Stored items from a collection
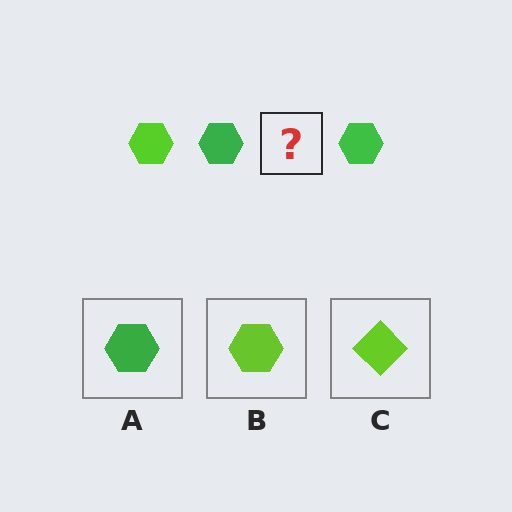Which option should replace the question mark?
Option B.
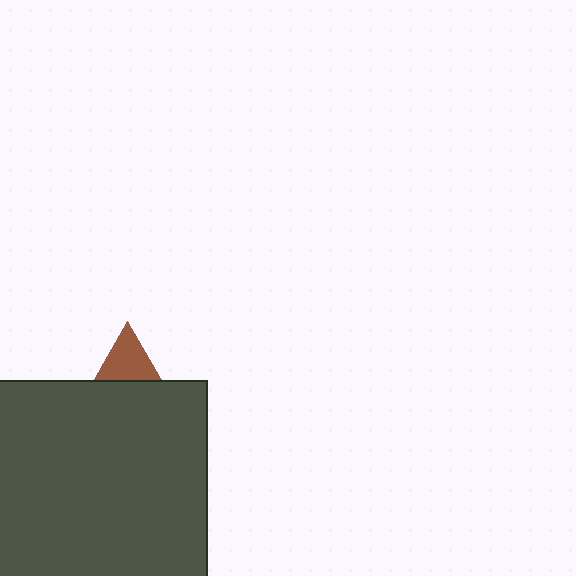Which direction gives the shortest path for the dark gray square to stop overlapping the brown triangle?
Moving down gives the shortest separation.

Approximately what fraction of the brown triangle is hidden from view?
Roughly 66% of the brown triangle is hidden behind the dark gray square.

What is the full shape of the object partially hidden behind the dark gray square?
The partially hidden object is a brown triangle.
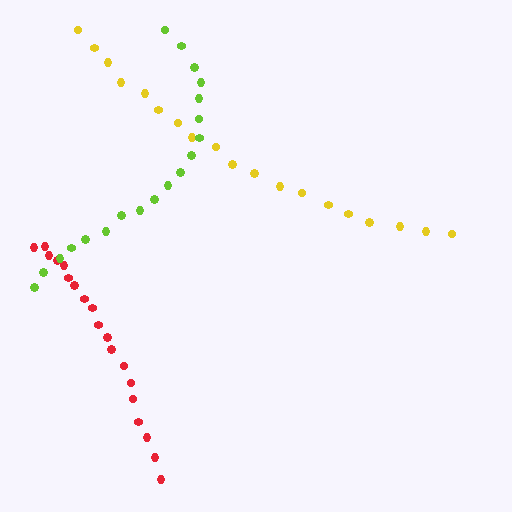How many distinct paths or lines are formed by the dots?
There are 3 distinct paths.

**WHAT NEEDS TO BE DONE:**
Output exactly the lines from the line with "How many distinct" to the last line of the records, including both, and leave every picture out.

**SOLUTION FOR THIS PROBLEM:**
How many distinct paths or lines are formed by the dots?
There are 3 distinct paths.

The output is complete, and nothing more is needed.